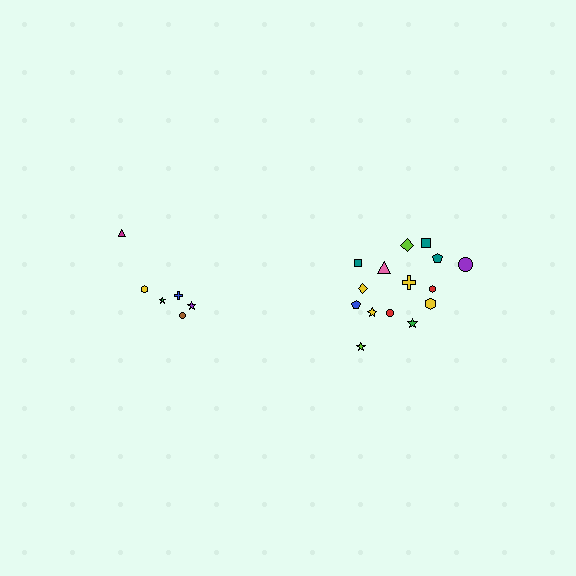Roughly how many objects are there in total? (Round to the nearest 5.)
Roughly 20 objects in total.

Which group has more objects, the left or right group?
The right group.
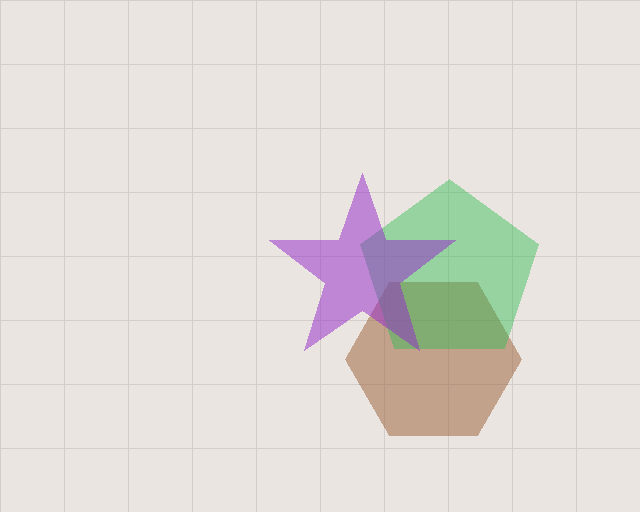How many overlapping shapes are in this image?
There are 3 overlapping shapes in the image.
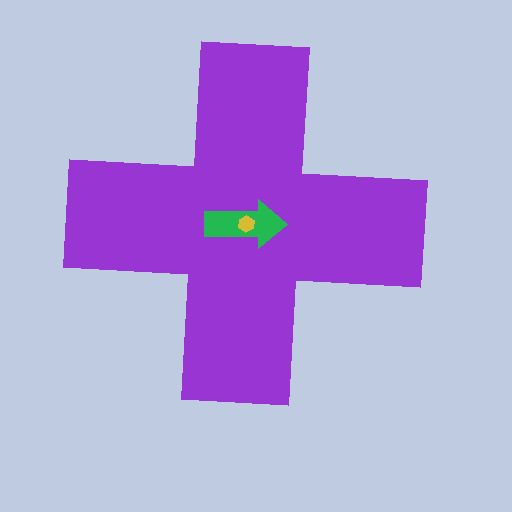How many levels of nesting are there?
3.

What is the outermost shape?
The purple cross.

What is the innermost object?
The yellow hexagon.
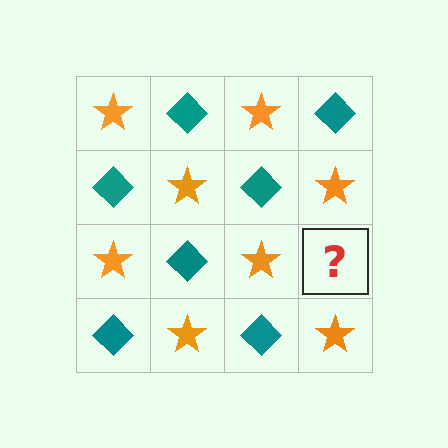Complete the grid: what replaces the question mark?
The question mark should be replaced with a teal diamond.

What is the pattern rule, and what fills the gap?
The rule is that it alternates orange star and teal diamond in a checkerboard pattern. The gap should be filled with a teal diamond.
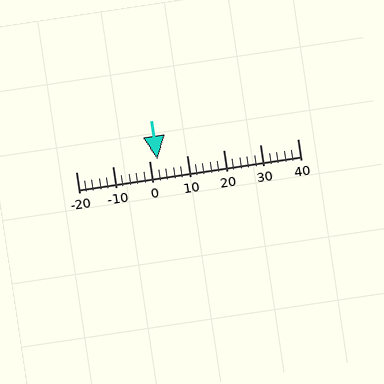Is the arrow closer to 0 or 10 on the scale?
The arrow is closer to 0.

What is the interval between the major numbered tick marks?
The major tick marks are spaced 10 units apart.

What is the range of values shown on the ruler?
The ruler shows values from -20 to 40.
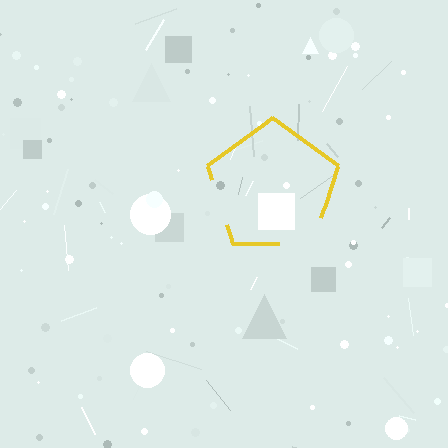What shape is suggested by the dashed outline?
The dashed outline suggests a pentagon.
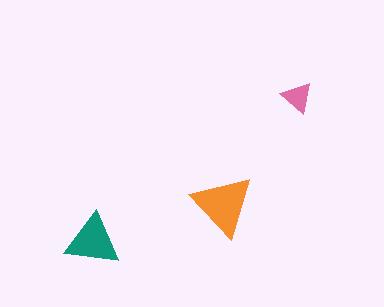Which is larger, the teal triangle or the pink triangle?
The teal one.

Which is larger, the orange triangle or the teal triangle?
The orange one.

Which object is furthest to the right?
The pink triangle is rightmost.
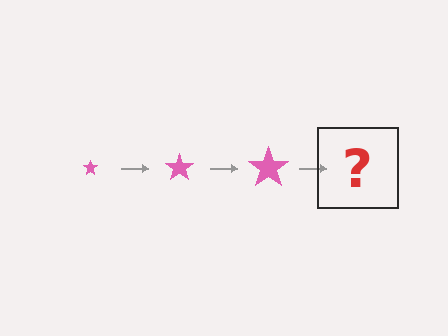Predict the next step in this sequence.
The next step is a pink star, larger than the previous one.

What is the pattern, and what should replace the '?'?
The pattern is that the star gets progressively larger each step. The '?' should be a pink star, larger than the previous one.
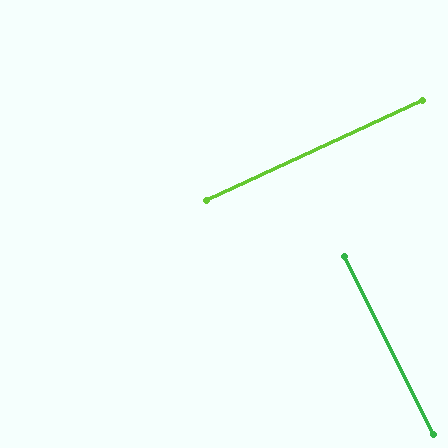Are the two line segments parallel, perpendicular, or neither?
Perpendicular — they meet at approximately 89°.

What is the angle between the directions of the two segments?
Approximately 89 degrees.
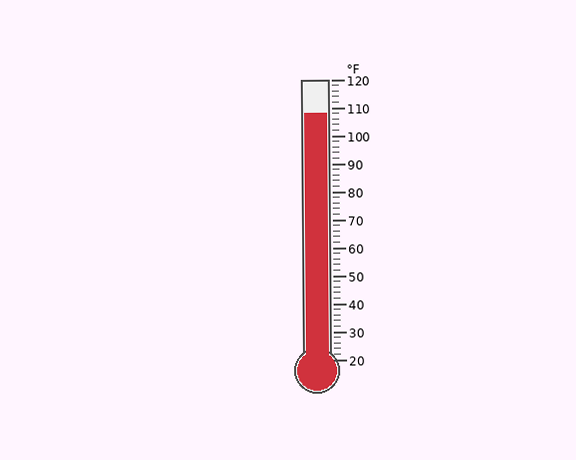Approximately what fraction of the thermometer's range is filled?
The thermometer is filled to approximately 90% of its range.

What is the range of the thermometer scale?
The thermometer scale ranges from 20°F to 120°F.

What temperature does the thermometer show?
The thermometer shows approximately 108°F.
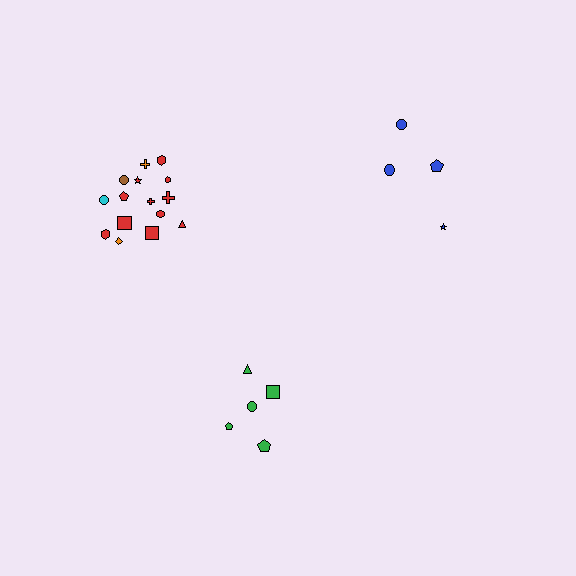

## Task requirements
Repeat the lines from the line containing "What is the range of values" through the end of the material above exactly, with no pictures and nothing else.

## Exercise result
What is the range of values shown on the ruler?
The ruler shows values from -20 to 40.
What shape is suggested by the dashed outline?
The dashed outline suggests a pentagon.
Which is larger, the teal triangle or the pink triangle?
The teal one.

Which is larger, the orange triangle or the teal triangle?
The orange one.

Which object is furthest to the right?
The pink triangle is rightmost.
Predict the next step in this sequence.
The next step is a pink star, larger than the previous one.

What is the pattern, and what should replace the '?'?
The pattern is that the star gets progressively larger each step. The '?' should be a pink star, larger than the previous one.
Are the two line segments parallel, perpendicular, or neither?
Perpendicular — they meet at approximately 89°.

What is the angle between the directions of the two segments?
Approximately 89 degrees.
Approximately what fraction of the thermometer's range is filled?
The thermometer is filled to approximately 90% of its range.

What is the range of the thermometer scale?
The thermometer scale ranges from 20°F to 120°F.

What temperature does the thermometer show?
The thermometer shows approximately 108°F.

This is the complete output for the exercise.